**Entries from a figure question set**
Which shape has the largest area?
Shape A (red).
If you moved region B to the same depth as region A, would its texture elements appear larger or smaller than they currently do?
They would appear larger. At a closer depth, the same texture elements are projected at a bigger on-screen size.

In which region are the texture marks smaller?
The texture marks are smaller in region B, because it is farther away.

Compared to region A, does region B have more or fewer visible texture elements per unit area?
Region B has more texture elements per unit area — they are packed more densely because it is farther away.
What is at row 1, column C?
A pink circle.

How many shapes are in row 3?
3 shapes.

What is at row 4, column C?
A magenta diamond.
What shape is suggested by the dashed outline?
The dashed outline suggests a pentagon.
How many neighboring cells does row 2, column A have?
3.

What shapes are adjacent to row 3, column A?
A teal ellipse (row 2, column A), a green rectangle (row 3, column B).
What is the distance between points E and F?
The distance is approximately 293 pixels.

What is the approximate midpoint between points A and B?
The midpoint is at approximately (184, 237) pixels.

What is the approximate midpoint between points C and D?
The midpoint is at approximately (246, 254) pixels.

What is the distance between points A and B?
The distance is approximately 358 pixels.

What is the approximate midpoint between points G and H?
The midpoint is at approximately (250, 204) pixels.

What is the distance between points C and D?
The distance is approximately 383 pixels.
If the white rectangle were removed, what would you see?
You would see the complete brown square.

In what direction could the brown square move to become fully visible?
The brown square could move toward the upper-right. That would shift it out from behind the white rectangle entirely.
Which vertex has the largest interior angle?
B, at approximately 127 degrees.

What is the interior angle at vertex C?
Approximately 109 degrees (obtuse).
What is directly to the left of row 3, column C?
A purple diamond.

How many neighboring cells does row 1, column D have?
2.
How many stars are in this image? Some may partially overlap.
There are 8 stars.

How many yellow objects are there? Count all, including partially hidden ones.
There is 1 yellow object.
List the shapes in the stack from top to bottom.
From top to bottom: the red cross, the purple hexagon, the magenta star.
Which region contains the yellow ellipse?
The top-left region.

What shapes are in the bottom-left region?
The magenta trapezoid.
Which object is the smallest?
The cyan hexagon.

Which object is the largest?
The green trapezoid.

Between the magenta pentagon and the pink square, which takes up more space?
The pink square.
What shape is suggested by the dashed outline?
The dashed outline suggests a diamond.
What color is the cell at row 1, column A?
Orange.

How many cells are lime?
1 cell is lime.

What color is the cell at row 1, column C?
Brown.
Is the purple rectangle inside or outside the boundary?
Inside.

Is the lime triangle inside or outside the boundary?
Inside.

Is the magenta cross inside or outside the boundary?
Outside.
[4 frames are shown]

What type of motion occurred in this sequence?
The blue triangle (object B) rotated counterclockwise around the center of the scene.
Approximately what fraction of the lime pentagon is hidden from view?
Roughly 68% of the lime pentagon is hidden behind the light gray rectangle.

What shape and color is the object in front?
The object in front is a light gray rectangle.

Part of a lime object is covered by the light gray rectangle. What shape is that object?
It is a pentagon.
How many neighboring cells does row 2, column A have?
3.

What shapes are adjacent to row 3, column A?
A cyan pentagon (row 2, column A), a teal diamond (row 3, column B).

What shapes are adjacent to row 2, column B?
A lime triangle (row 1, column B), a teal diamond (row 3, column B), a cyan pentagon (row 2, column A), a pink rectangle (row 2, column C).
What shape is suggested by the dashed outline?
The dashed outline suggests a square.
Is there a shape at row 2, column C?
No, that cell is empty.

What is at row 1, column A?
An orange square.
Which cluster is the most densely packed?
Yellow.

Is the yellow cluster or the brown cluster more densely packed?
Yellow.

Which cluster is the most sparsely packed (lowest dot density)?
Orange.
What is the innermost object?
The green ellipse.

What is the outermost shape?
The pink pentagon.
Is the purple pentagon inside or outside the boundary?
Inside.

**Work instruction**
Repeat each of the entries exactly.

**Result of this task**
Which shape has the largest area?
Shape A (red).
If you moved region B to the same depth as region A, would its texture elements appear larger or smaller than they currently do?
They would appear larger. At a closer depth, the same texture elements are projected at a bigger on-screen size.

In which region are the texture marks smaller?
The texture marks are smaller in region B, because it is farther away.

Compared to region A, does region B have more or fewer visible texture elements per unit area?
Region B has more texture elements per unit area — they are packed more densely because it is farther away.
What is at row 1, column C?
A pink circle.

How many shapes are in row 3?
3 shapes.

What is at row 4, column C?
A magenta diamond.
What shape is suggested by the dashed outline?
The dashed outline suggests a pentagon.
How many neighboring cells does row 2, column A have?
3.

What shapes are adjacent to row 3, column A?
A teal ellipse (row 2, column A), a green rectangle (row 3, column B).
What is the distance between points E and F?
The distance is approximately 293 pixels.

What is the approximate midpoint between points A and B?
The midpoint is at approximately (184, 237) pixels.

What is the approximate midpoint between points C and D?
The midpoint is at approximately (246, 254) pixels.

What is the distance between points A and B?
The distance is approximately 358 pixels.

What is the approximate midpoint between points G and H?
The midpoint is at approximately (250, 204) pixels.

What is the distance between points C and D?
The distance is approximately 383 pixels.
If the white rectangle were removed, what would you see?
You would see the complete brown square.

In what direction could the brown square move to become fully visible?
The brown square could move toward the upper-right. That would shift it out from behind the white rectangle entirely.
Which vertex has the largest interior angle?
B, at approximately 127 degrees.

What is the interior angle at vertex C?
Approximately 109 degrees (obtuse).
What is directly to the left of row 3, column C?
A purple diamond.

How many neighboring cells does row 1, column D have?
2.
How many stars are in this image? Some may partially overlap.
There are 8 stars.

How many yellow objects are there? Count all, including partially hidden ones.
There is 1 yellow object.
List the shapes in the stack from top to bottom.
From top to bottom: the red cross, the purple hexagon, the magenta star.
Which region contains the yellow ellipse?
The top-left region.

What shapes are in the bottom-left region?
The magenta trapezoid.
Which object is the smallest?
The cyan hexagon.

Which object is the largest?
The green trapezoid.

Between the magenta pentagon and the pink square, which takes up more space?
The pink square.
What shape is suggested by the dashed outline?
The dashed outline suggests a diamond.
What color is the cell at row 1, column A?
Orange.

How many cells are lime?
1 cell is lime.

What color is the cell at row 1, column C?
Brown.
Is the purple rectangle inside or outside the boundary?
Inside.

Is the lime triangle inside or outside the boundary?
Inside.

Is the magenta cross inside or outside the boundary?
Outside.
[4 frames are shown]

What type of motion occurred in this sequence?
The blue triangle (object B) rotated counterclockwise around the center of the scene.
Approximately what fraction of the lime pentagon is hidden from view?
Roughly 68% of the lime pentagon is hidden behind the light gray rectangle.

What shape and color is the object in front?
The object in front is a light gray rectangle.

Part of a lime object is covered by the light gray rectangle. What shape is that object?
It is a pentagon.
How many neighboring cells does row 2, column A have?
3.

What shapes are adjacent to row 3, column A?
A cyan pentagon (row 2, column A), a teal diamond (row 3, column B).

What shapes are adjacent to row 2, column B?
A lime triangle (row 1, column B), a teal diamond (row 3, column B), a cyan pentagon (row 2, column A), a pink rectangle (row 2, column C).
What shape is suggested by the dashed outline?
The dashed outline suggests a square.
Is there a shape at row 2, column C?
No, that cell is empty.

What is at row 1, column A?
An orange square.
Which cluster is the most densely packed?
Yellow.

Is the yellow cluster or the brown cluster more densely packed?
Yellow.

Which cluster is the most sparsely packed (lowest dot density)?
Orange.
What is the innermost object?
The green ellipse.

What is the outermost shape?
The pink pentagon.
Is the purple pentagon inside or outside the boundary?
Inside.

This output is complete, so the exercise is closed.